### [WHAT IS EXPECTED]
Transcribe exactly the lines from the one containing "Are the two" through the one containing "[4 frames are shown]", both included, and leave out any pictures.

### [GIVEN DATA]
_ _ _ _ _

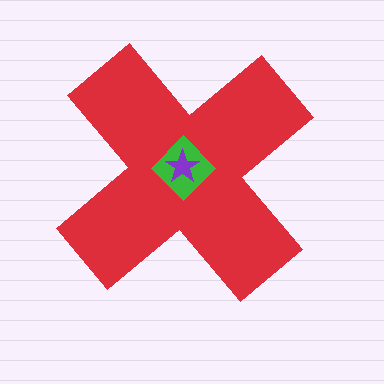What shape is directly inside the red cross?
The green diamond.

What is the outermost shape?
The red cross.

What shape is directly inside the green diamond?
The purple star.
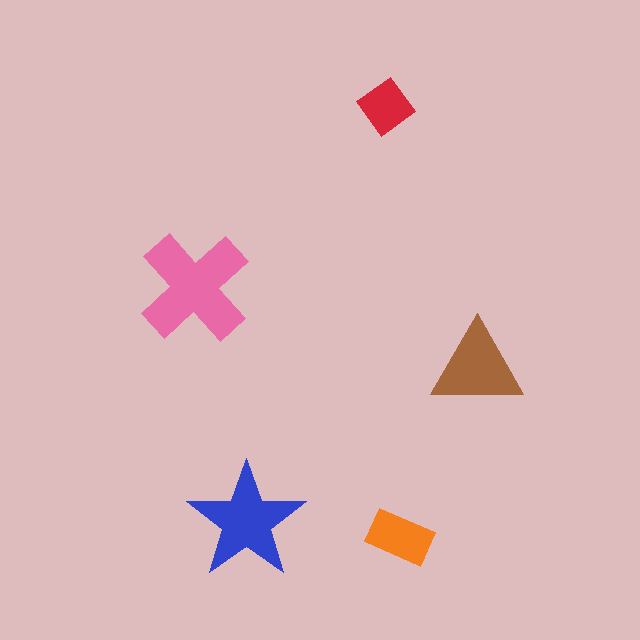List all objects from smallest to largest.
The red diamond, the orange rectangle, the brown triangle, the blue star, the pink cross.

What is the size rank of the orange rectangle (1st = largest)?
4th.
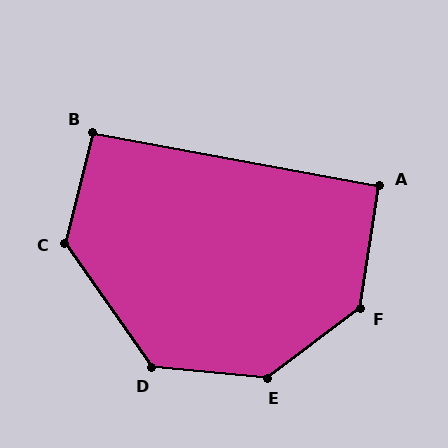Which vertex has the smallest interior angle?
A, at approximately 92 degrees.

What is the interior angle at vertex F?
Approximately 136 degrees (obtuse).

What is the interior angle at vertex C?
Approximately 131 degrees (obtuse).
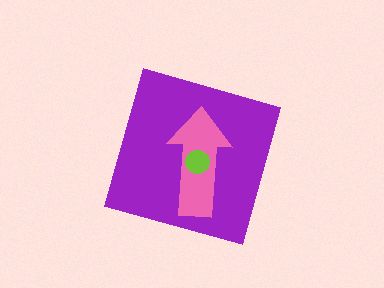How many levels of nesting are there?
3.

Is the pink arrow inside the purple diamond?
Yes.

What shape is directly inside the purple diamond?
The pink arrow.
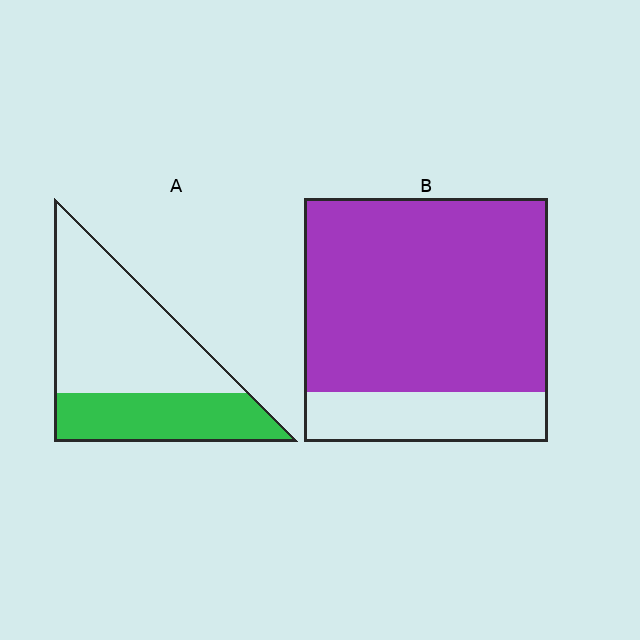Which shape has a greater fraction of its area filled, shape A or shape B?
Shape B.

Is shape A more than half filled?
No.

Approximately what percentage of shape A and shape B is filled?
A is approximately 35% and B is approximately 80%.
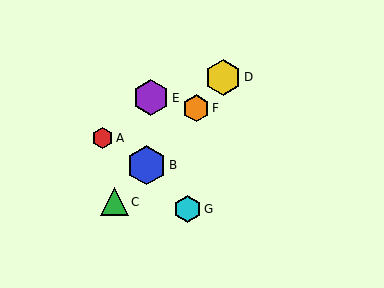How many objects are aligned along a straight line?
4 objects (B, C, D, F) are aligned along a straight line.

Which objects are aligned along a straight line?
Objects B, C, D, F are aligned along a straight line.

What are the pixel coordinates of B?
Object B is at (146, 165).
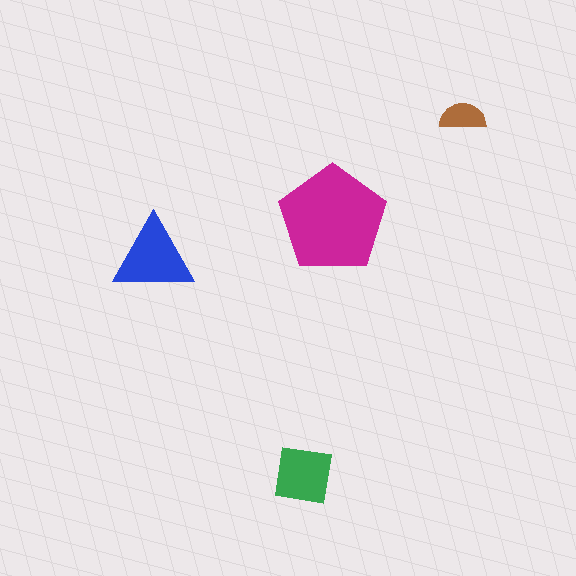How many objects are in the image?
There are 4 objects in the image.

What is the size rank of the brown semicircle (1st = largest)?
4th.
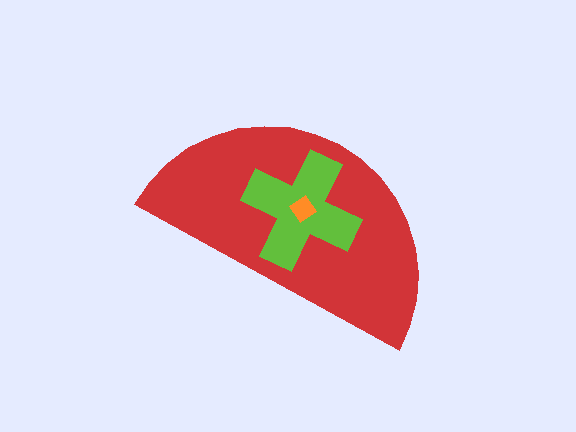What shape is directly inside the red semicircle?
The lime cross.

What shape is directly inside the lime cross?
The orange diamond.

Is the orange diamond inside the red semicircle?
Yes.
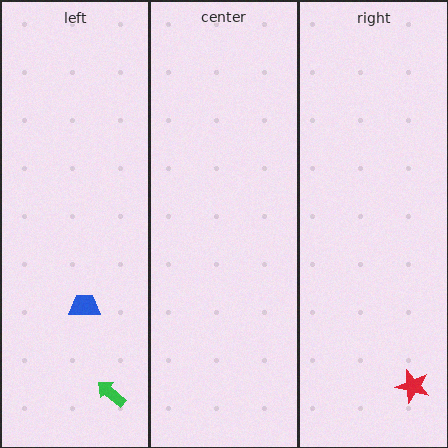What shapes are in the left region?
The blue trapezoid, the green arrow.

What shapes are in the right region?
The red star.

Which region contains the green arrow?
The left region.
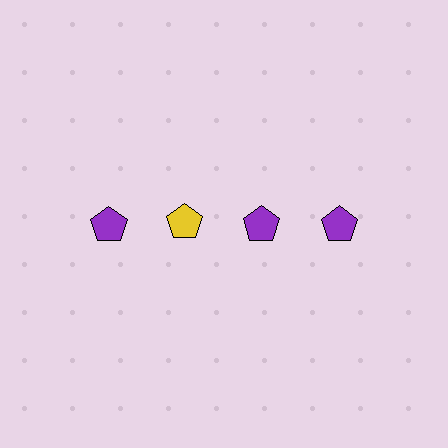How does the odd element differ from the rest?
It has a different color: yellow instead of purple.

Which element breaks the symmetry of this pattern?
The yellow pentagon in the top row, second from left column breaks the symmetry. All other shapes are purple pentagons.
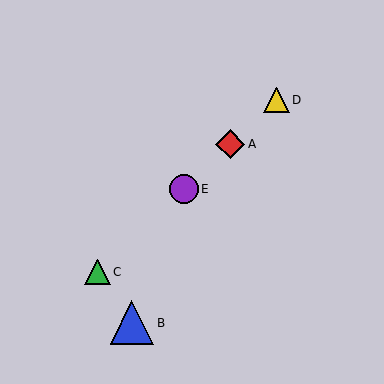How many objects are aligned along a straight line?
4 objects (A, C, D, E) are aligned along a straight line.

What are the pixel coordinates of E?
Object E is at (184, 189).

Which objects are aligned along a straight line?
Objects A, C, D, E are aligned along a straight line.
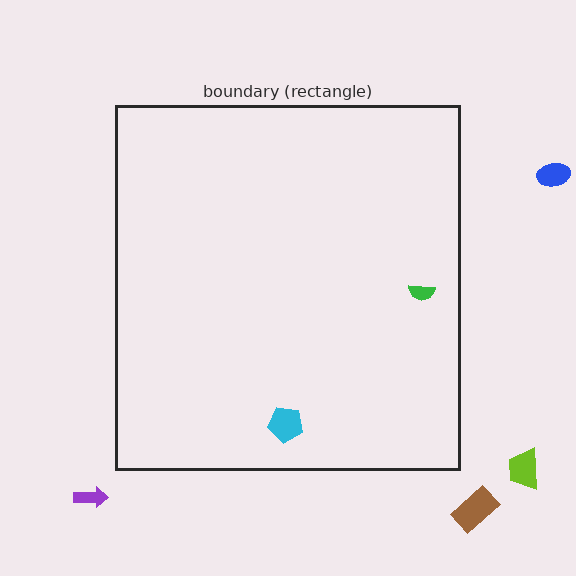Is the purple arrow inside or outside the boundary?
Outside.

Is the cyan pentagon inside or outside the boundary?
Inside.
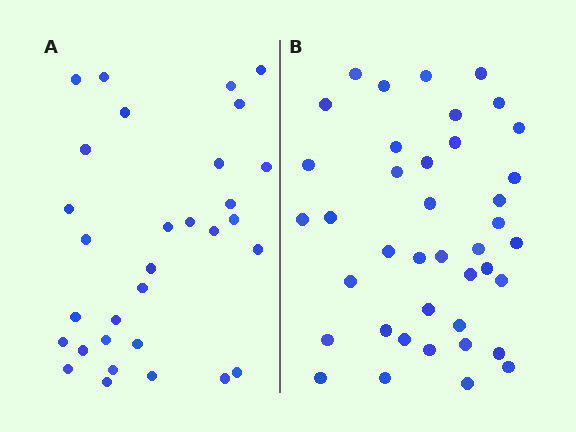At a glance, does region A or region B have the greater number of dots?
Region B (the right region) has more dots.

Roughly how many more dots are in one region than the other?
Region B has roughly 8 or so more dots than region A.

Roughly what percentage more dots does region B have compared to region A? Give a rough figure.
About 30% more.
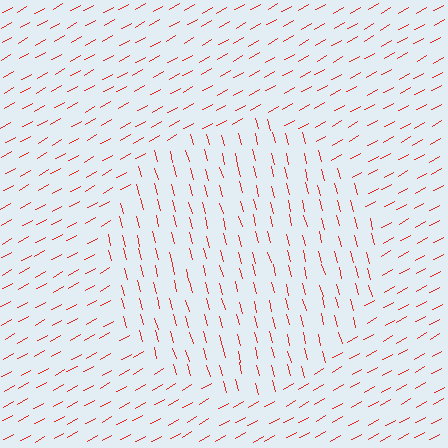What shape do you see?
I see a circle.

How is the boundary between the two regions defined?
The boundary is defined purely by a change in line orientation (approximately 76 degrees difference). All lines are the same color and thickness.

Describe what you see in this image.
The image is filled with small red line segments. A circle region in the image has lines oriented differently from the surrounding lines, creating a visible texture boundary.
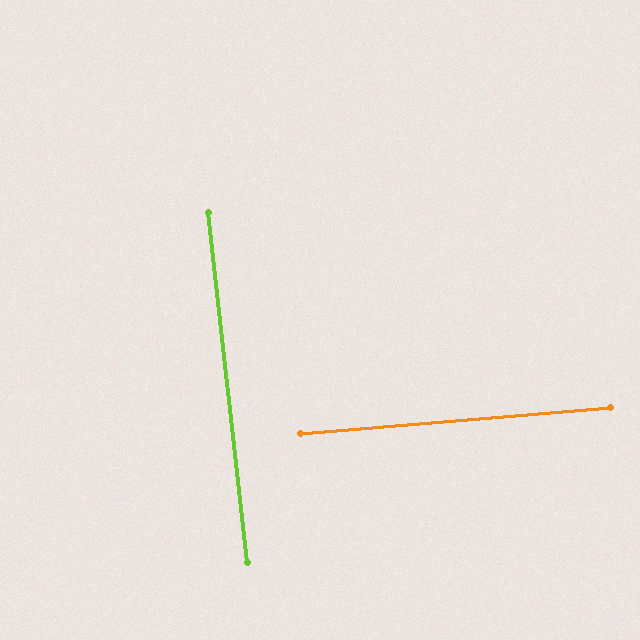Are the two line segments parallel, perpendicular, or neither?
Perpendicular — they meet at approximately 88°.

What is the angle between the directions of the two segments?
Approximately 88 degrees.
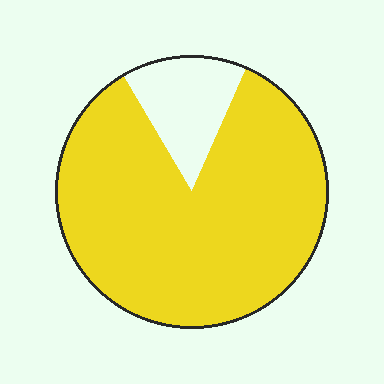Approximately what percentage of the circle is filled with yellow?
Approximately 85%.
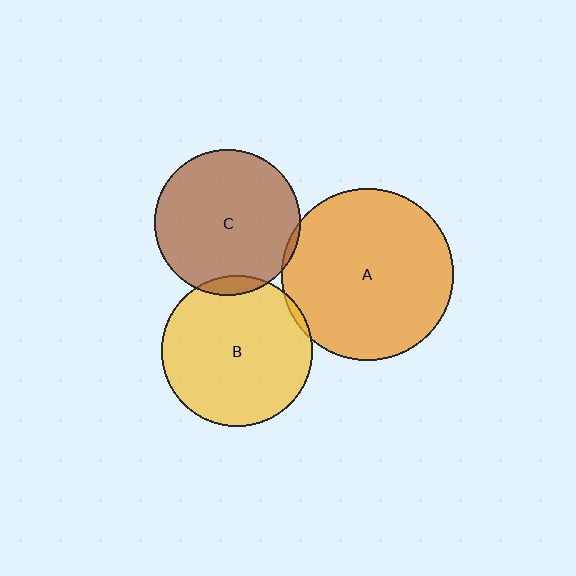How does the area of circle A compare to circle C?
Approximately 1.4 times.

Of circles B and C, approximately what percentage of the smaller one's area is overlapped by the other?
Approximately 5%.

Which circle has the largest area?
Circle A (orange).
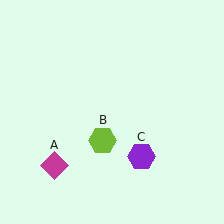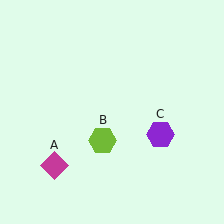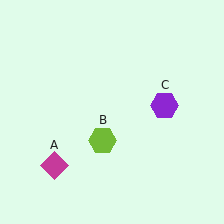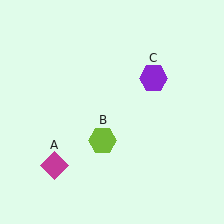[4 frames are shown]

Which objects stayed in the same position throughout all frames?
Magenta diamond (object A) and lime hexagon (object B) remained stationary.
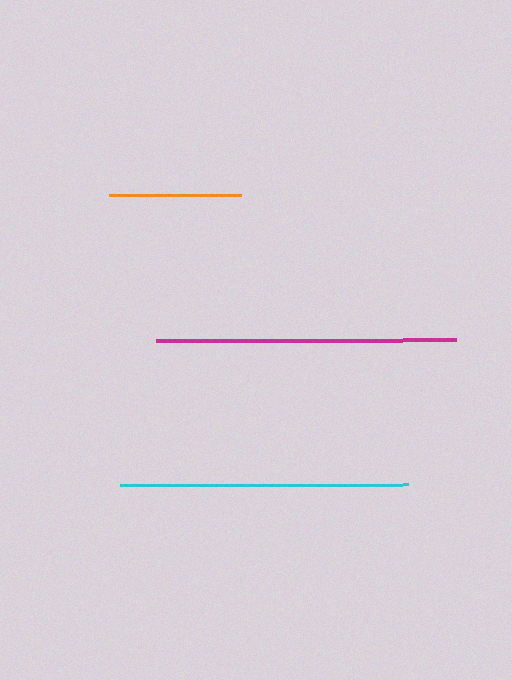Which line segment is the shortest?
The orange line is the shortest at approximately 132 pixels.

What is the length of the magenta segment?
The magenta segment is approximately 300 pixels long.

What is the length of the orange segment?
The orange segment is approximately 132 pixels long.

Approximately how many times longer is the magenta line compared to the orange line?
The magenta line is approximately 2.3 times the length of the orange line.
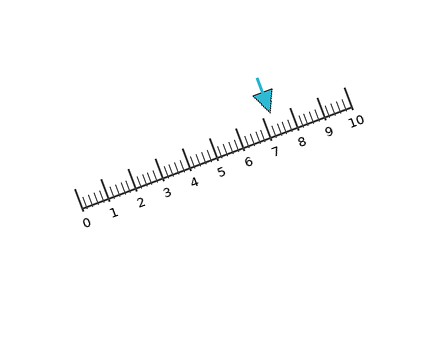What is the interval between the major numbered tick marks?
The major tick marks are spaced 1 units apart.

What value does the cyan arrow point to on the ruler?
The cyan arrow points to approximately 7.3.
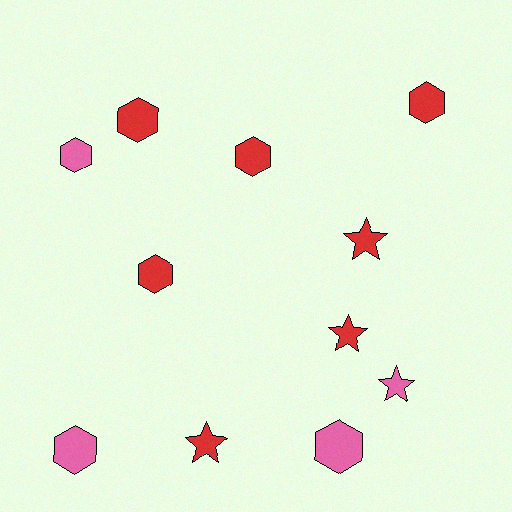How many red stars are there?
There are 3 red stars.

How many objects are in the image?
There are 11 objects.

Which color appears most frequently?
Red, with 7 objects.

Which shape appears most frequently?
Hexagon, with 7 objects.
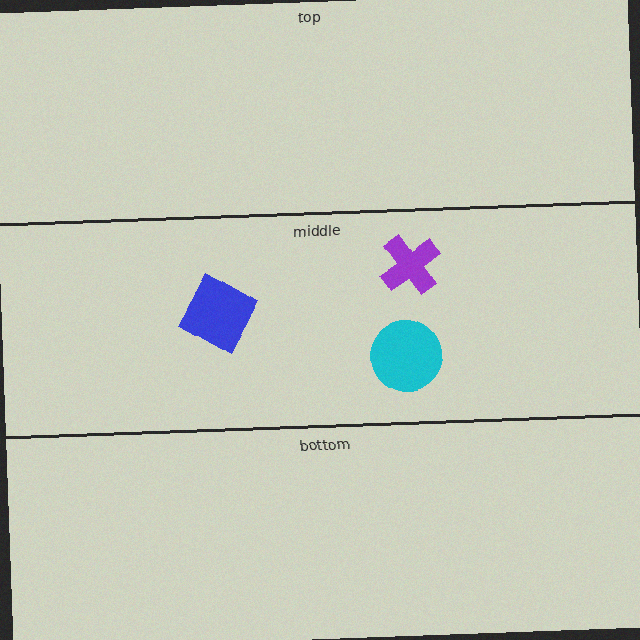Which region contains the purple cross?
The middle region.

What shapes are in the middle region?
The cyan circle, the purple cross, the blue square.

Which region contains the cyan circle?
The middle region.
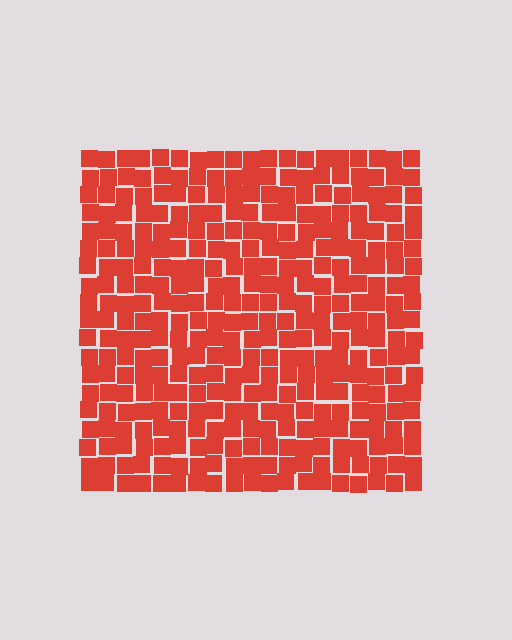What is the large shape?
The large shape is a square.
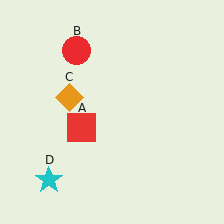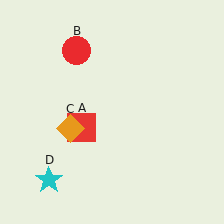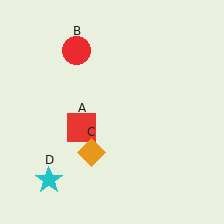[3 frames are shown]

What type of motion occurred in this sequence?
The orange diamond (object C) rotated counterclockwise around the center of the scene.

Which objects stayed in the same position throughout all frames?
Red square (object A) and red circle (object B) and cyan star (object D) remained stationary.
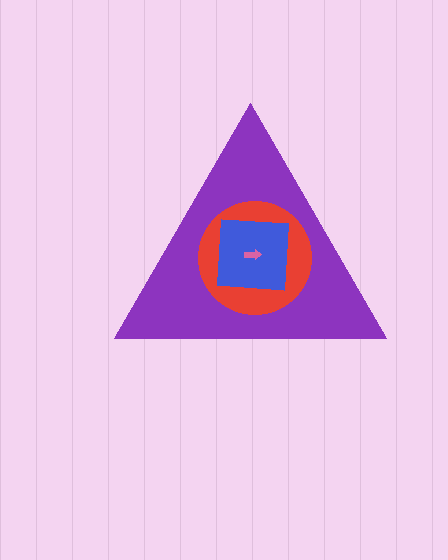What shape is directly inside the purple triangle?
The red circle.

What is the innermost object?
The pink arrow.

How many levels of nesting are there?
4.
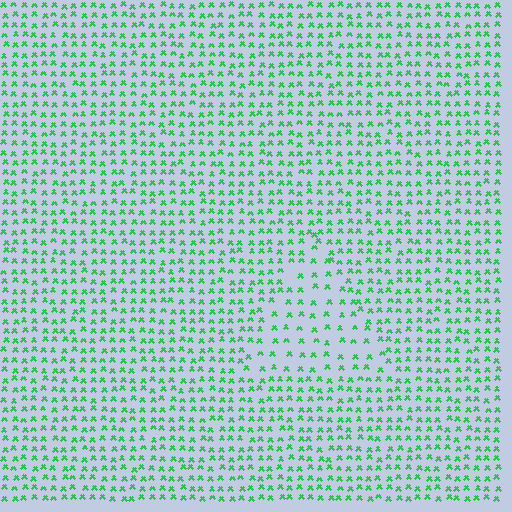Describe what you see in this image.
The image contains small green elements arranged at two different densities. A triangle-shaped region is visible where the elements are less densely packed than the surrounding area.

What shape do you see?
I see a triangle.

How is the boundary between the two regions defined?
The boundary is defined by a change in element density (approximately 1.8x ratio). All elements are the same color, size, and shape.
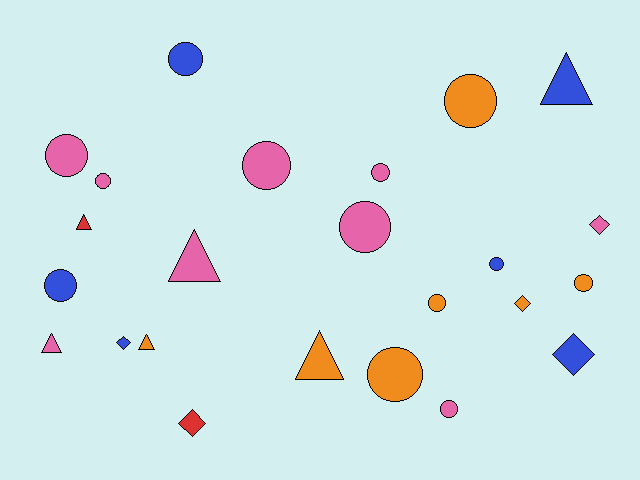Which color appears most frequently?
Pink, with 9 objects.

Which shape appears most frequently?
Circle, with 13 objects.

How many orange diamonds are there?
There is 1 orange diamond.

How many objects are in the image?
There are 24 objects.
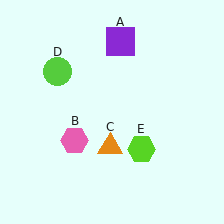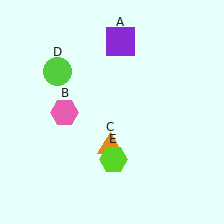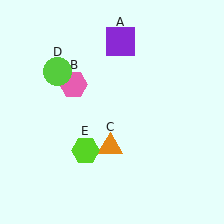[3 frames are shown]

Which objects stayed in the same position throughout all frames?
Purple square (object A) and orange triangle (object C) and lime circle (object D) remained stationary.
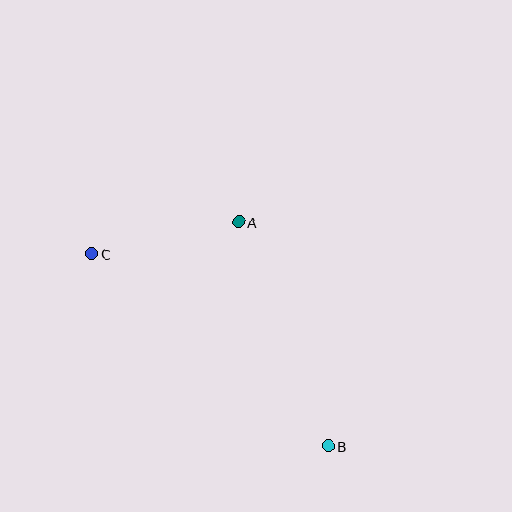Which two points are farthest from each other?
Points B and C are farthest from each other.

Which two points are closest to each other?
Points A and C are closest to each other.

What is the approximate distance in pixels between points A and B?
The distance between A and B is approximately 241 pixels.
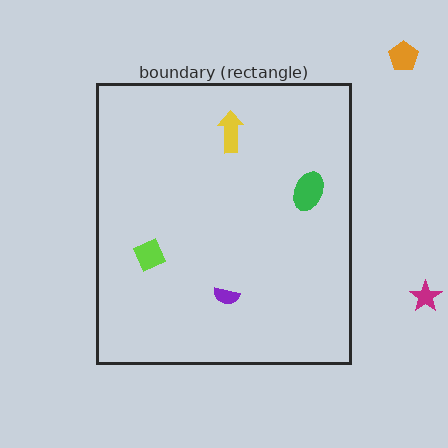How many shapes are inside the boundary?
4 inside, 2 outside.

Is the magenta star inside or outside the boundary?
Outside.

_ _ _ _ _

### [EXPECTED OUTPUT]
Are the two line segments parallel, perpendicular, or neither?
Perpendicular — they meet at approximately 88°.

What is the angle between the directions of the two segments?
Approximately 88 degrees.
Approximately what percentage of the circle is filled with yellow?
Approximately 85%.
How does the area of circle A compare to circle C?
Approximately 1.4 times.

Of circles B and C, approximately what percentage of the smaller one's area is overlapped by the other?
Approximately 5%.

Which circle has the largest area?
Circle A (orange).
[4 frames are shown]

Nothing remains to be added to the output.